"""
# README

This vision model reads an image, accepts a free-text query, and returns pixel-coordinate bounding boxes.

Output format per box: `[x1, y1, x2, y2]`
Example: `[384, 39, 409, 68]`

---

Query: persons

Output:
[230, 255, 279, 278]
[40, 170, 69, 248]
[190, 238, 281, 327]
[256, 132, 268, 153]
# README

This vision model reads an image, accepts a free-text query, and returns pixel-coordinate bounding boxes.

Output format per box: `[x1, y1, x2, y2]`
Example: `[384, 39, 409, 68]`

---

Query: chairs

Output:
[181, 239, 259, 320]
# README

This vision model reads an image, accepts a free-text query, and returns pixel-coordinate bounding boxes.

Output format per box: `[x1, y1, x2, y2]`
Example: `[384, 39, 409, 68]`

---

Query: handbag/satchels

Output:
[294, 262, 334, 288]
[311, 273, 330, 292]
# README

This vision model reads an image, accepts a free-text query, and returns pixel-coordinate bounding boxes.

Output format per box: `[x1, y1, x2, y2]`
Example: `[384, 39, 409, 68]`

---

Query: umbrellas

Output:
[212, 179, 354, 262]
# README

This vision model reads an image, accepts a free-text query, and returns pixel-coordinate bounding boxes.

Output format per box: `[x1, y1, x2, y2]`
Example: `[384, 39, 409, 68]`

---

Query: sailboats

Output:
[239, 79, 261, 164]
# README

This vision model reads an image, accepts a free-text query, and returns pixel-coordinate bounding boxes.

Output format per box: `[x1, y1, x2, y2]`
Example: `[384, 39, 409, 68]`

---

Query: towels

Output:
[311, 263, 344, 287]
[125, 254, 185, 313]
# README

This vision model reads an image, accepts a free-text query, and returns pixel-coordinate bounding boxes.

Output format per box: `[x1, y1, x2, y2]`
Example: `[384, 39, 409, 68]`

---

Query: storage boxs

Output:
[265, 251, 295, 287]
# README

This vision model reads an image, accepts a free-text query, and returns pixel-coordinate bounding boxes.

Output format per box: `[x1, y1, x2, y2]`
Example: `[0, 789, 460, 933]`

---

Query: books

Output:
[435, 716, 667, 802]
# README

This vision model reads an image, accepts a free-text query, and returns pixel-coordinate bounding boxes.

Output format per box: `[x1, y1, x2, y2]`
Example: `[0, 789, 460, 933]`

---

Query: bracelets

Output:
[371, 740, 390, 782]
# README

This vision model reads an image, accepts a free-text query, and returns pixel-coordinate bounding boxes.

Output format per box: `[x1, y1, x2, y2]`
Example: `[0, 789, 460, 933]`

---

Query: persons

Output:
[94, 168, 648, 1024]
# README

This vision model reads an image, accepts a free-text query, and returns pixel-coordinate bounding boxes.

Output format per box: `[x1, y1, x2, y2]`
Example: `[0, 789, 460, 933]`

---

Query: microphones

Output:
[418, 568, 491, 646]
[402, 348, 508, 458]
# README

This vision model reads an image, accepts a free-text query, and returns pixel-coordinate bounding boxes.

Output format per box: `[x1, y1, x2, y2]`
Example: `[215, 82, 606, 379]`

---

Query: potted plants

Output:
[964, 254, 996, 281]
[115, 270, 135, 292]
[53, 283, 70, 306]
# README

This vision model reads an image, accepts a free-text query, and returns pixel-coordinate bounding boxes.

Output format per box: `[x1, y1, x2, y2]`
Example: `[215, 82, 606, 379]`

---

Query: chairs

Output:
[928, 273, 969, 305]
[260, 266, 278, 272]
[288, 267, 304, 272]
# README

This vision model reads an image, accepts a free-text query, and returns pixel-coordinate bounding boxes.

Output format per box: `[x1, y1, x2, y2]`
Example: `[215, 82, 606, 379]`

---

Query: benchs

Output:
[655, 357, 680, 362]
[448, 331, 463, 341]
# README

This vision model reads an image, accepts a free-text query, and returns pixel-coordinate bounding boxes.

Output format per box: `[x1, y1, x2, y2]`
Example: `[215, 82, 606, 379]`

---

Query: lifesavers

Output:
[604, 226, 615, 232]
"""
Instructions for the task:
Update the records from their first line through the line with "[181, 239, 259, 320]", replacing "free-text query" with "text prompt" and leaving everything else unchanged. Give back only those lines.

Answer:
# README

This vision model reads an image, accepts a text prompt, and returns pixel-coordinate bounding boxes.

Output format per box: `[x1, y1, x2, y2]`
Example: `[384, 39, 409, 68]`

---

Query: persons

Output:
[230, 255, 279, 278]
[40, 170, 69, 248]
[190, 238, 281, 327]
[256, 132, 268, 153]
# README

This vision model reads an image, accepts a text prompt, and returns pixel-coordinate bounding boxes.

Output format per box: `[x1, y1, x2, y2]`
Example: `[384, 39, 409, 68]`

---

Query: chairs

Output:
[181, 239, 259, 320]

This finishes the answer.